* TASK
Transcribe the material in full. Nothing should differ except that the pictures are left out.

* INFORMATION PROVIDED
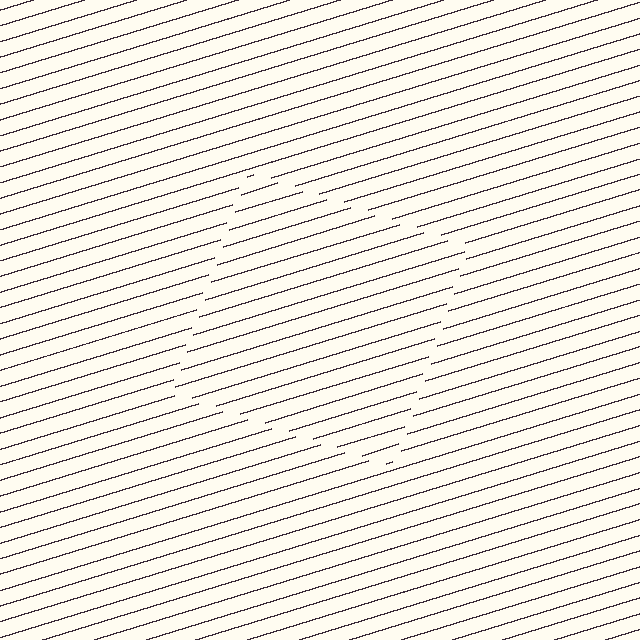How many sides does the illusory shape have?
4 sides — the line-ends trace a square.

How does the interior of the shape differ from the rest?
The interior of the shape contains the same grating, shifted by half a period — the contour is defined by the phase discontinuity where line-ends from the inner and outer gratings abut.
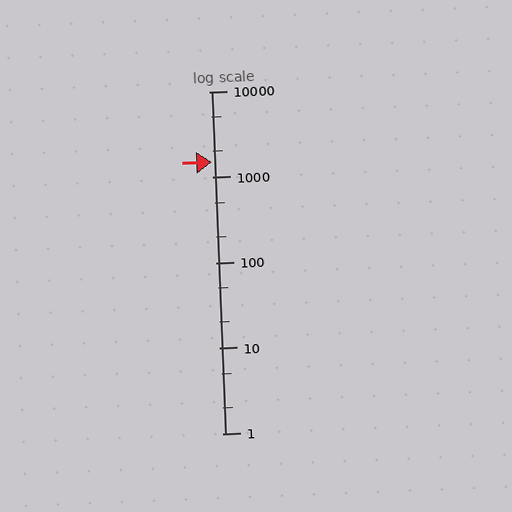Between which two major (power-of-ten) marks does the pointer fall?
The pointer is between 1000 and 10000.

* SOLUTION TO THE EXERCISE
How many sides does the illusory shape have?
4 sides — the line-ends trace a square.

How does the interior of the shape differ from the rest?
The interior of the shape contains the same grating, shifted by half a period — the contour is defined by the phase discontinuity where line-ends from the inner and outer gratings abut.
Between which two major (power-of-ten) marks does the pointer fall?
The pointer is between 1000 and 10000.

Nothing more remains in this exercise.